What this task involves: Copy nothing but the lines running from the one containing "Is there more red or more purple?" through the end of the listing below. Drop the pictures.

Extracted records:
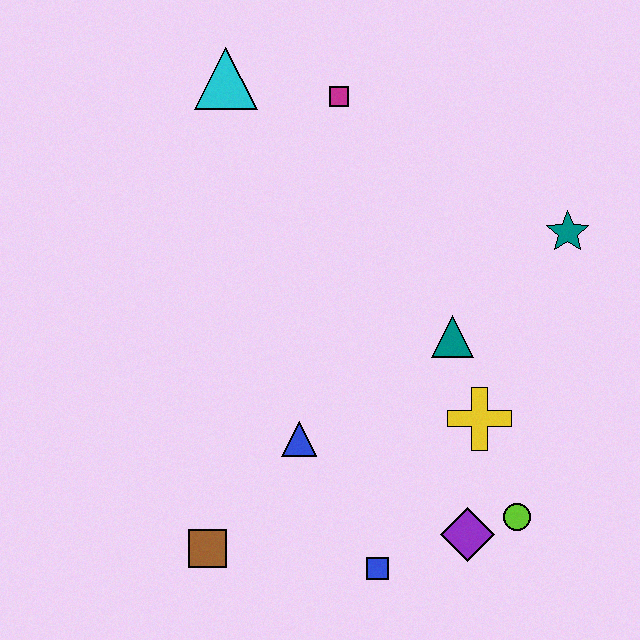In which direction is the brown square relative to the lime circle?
The brown square is to the left of the lime circle.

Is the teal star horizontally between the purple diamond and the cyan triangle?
No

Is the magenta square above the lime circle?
Yes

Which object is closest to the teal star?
The teal triangle is closest to the teal star.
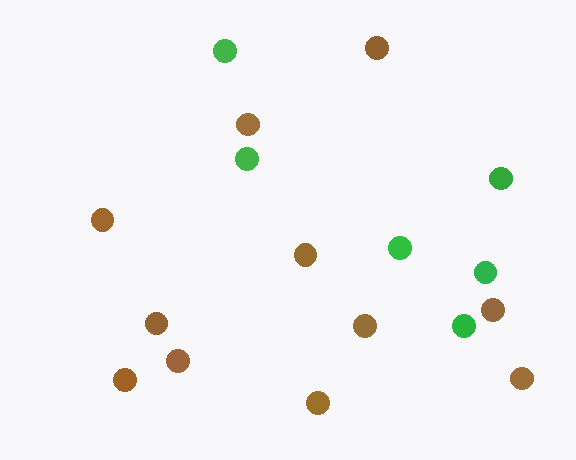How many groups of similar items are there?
There are 2 groups: one group of brown circles (11) and one group of green circles (6).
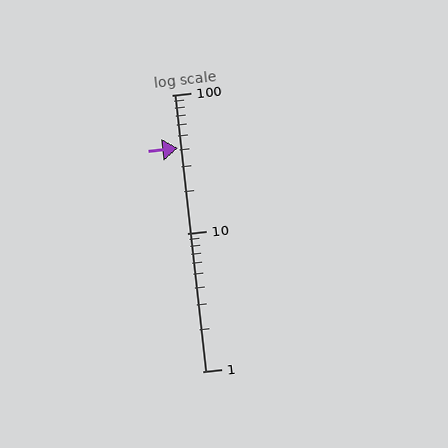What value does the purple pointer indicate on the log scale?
The pointer indicates approximately 41.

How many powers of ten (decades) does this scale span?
The scale spans 2 decades, from 1 to 100.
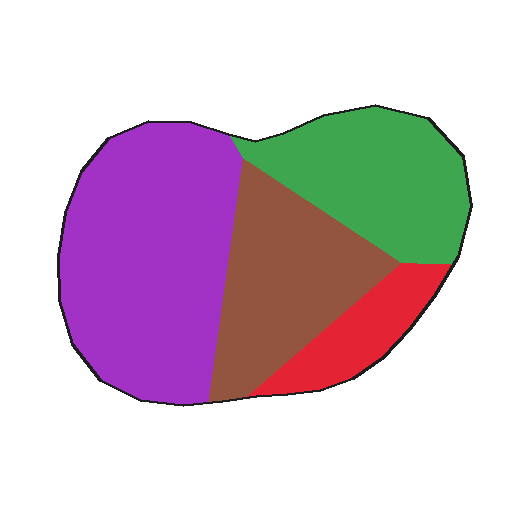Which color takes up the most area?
Purple, at roughly 40%.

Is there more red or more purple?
Purple.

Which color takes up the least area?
Red, at roughly 10%.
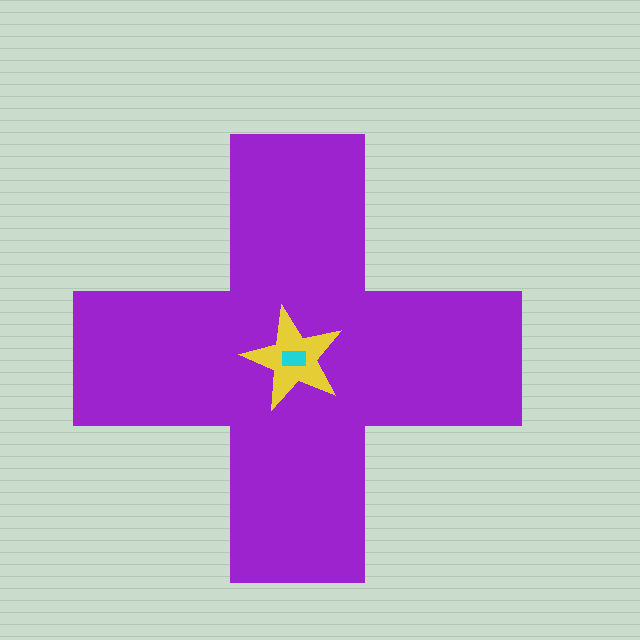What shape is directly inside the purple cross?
The yellow star.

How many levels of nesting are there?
3.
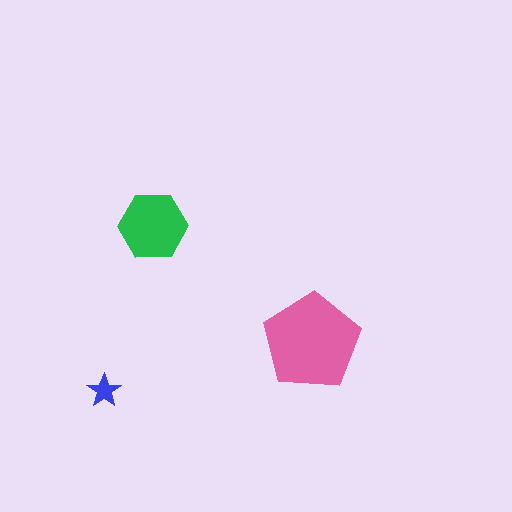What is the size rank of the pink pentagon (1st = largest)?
1st.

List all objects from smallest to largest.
The blue star, the green hexagon, the pink pentagon.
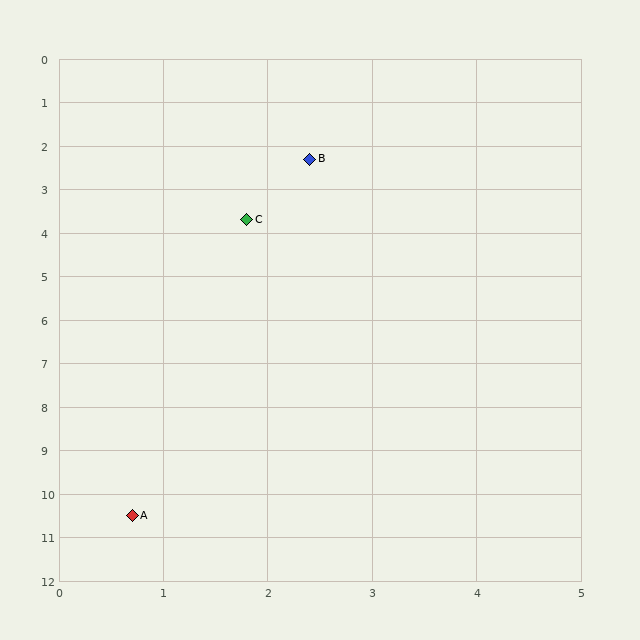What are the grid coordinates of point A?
Point A is at approximately (0.7, 10.5).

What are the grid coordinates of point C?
Point C is at approximately (1.8, 3.7).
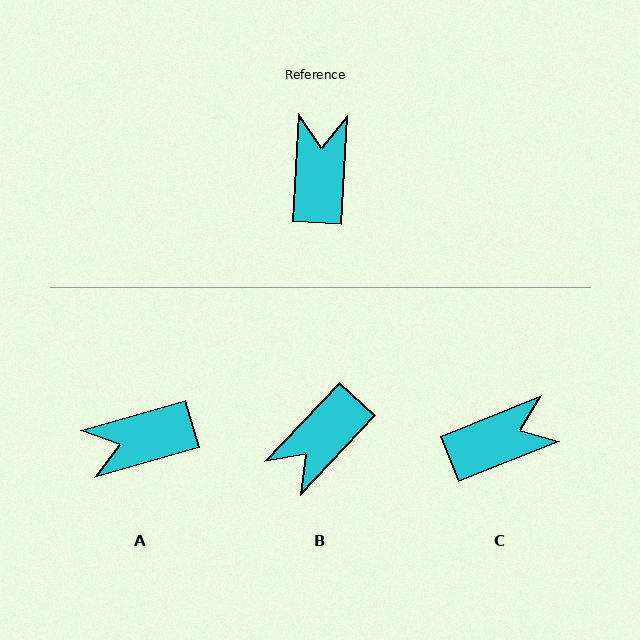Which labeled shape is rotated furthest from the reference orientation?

Written answer:
Is there more red or more purple?
Purple.

Which color takes up the least area?
Red, at roughly 10%.
What shape is directly inside the purple cross?
The yellow star.

How many levels of nesting are there?
3.
What is the size rank of the pink pentagon (1st = largest)?
1st.

List all objects from smallest to largest.
The blue star, the green hexagon, the pink pentagon.
What are the grid coordinates of point A?
Point A is at approximately (0.7, 10.5).

What are the grid coordinates of point C?
Point C is at approximately (1.8, 3.7).
Which labeled shape is rotated furthest from the reference orientation?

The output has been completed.